**Work to do**
From the records below, extract only the lines running from the line with "Which object is closest" to the line with "[Two images are shown]", both lines included, reproducing them exactly.

[START Data provided]

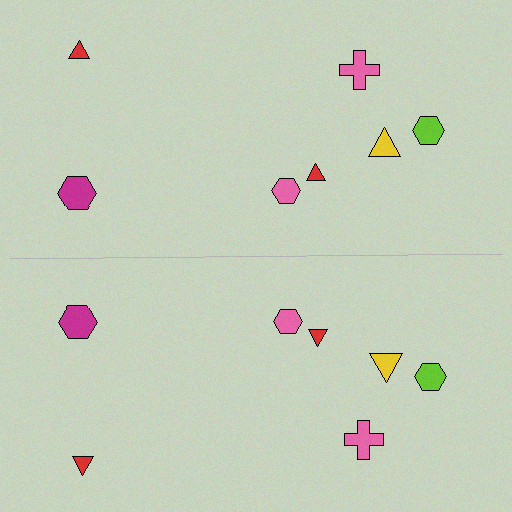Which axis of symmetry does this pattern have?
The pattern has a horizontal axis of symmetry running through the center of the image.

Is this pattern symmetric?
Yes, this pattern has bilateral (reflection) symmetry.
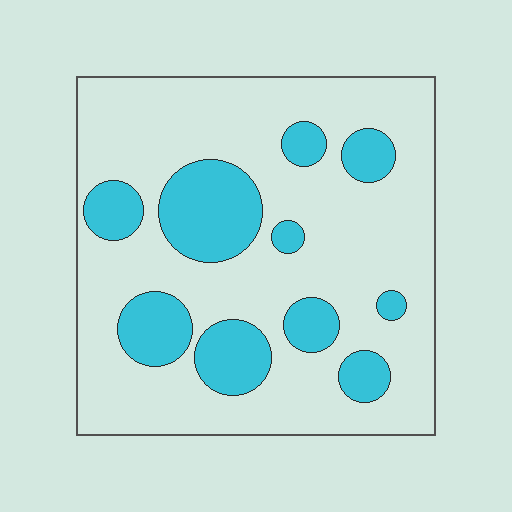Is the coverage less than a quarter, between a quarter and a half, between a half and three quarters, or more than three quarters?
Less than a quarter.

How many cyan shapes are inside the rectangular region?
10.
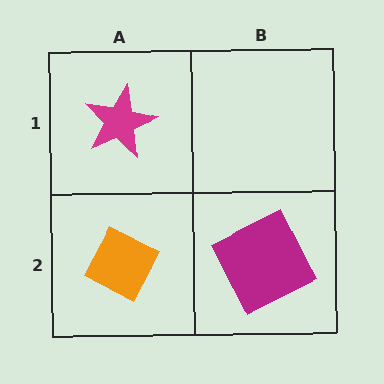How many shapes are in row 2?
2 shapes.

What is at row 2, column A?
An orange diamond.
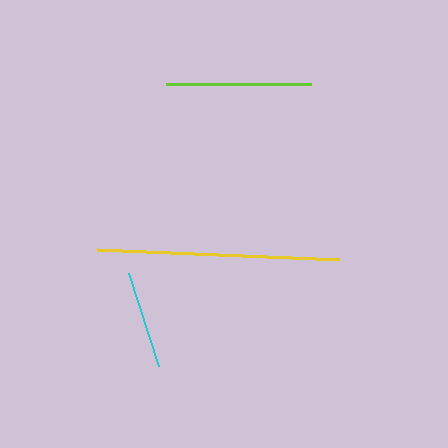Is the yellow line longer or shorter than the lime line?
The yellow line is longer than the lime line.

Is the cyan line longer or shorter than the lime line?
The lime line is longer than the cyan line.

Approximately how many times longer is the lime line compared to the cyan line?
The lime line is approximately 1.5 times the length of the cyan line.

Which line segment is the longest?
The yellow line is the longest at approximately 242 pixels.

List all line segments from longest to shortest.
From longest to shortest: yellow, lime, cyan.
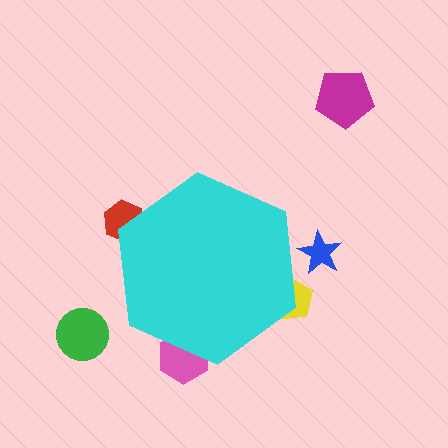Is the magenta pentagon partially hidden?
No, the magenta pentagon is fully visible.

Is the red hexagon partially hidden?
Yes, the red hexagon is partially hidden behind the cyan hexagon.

[END Data provided]
[START Data provided]

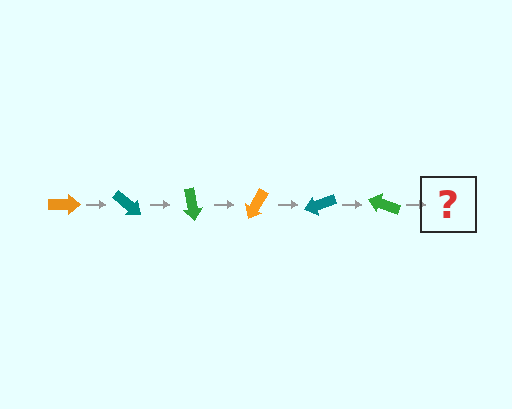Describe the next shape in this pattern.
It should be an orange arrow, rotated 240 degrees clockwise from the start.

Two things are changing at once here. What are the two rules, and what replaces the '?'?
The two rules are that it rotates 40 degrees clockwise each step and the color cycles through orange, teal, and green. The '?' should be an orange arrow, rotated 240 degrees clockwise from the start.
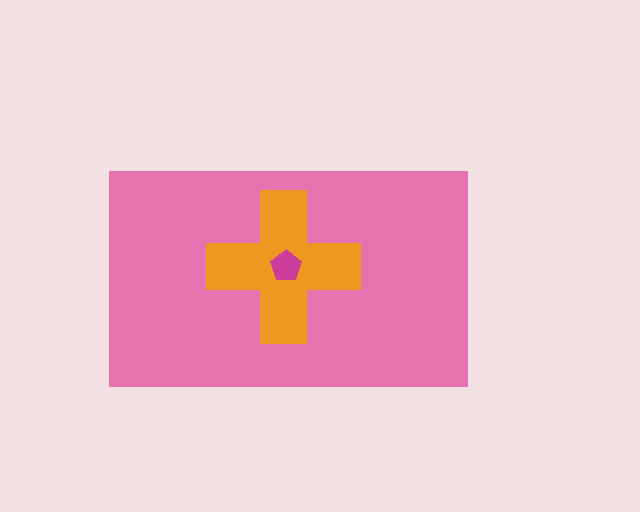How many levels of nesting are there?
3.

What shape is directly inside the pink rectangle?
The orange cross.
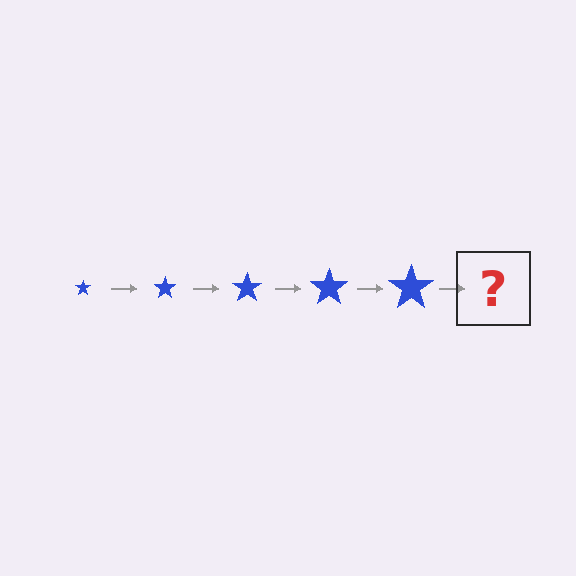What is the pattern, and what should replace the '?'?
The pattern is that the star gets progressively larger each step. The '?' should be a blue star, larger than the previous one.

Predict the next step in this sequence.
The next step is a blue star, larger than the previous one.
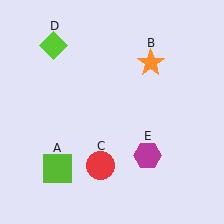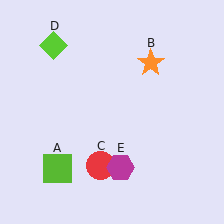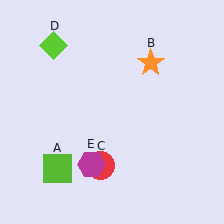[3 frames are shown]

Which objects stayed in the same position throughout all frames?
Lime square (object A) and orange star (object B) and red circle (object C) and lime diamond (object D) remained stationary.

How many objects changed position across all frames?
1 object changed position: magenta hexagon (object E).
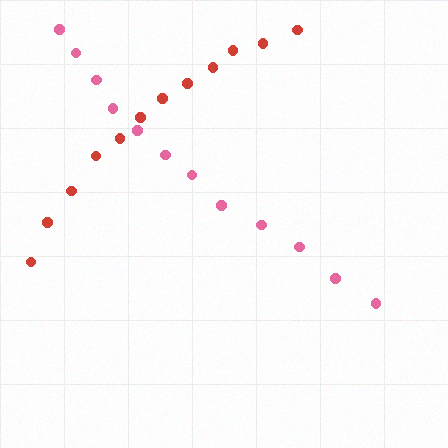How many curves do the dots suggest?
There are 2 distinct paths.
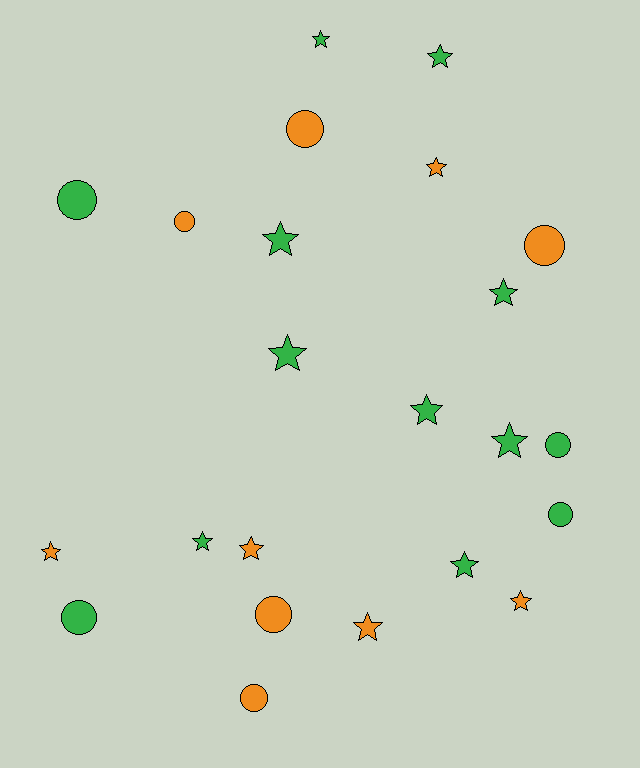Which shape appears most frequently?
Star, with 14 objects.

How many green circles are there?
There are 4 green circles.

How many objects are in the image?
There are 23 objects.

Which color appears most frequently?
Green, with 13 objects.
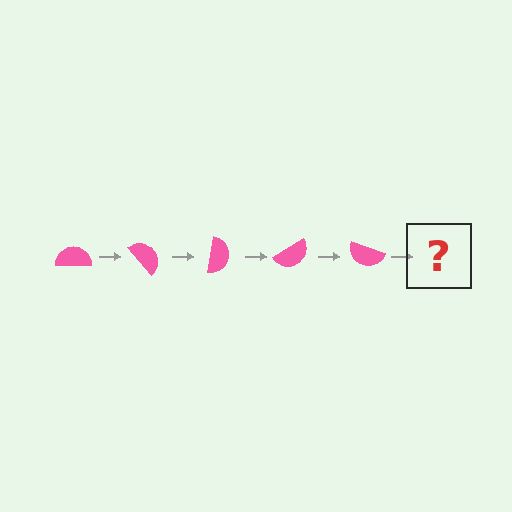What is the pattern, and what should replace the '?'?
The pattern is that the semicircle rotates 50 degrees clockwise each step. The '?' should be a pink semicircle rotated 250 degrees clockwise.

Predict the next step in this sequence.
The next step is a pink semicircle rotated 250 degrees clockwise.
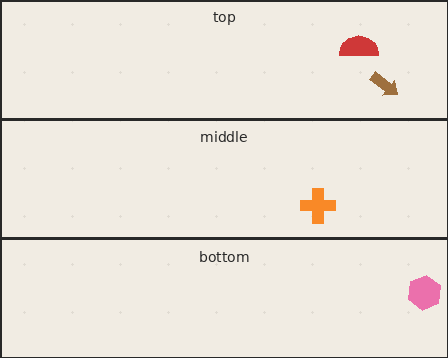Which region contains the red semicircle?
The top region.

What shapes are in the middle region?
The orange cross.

[END Data provided]
[START Data provided]

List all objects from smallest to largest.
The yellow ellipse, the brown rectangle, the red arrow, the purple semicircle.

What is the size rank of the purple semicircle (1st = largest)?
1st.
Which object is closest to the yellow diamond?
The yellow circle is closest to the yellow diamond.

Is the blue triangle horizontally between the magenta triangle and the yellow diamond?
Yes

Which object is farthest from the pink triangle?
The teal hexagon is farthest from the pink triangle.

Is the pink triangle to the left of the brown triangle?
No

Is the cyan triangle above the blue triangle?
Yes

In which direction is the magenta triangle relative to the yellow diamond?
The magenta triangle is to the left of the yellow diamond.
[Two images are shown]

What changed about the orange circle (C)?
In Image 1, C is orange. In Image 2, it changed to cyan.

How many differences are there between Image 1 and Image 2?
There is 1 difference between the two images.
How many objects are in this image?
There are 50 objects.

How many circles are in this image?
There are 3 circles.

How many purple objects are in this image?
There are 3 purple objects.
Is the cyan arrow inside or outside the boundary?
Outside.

[END Data provided]

**Result**
Which object is closest to the yellow diamond?
The yellow circle is closest to the yellow diamond.

Is the blue triangle horizontally between the magenta triangle and the yellow diamond?
Yes

Which object is farthest from the pink triangle?
The teal hexagon is farthest from the pink triangle.

Is the pink triangle to the left of the brown triangle?
No

Is the cyan triangle above the blue triangle?
Yes

In which direction is the magenta triangle relative to the yellow diamond?
The magenta triangle is to the left of the yellow diamond.
[Two images are shown]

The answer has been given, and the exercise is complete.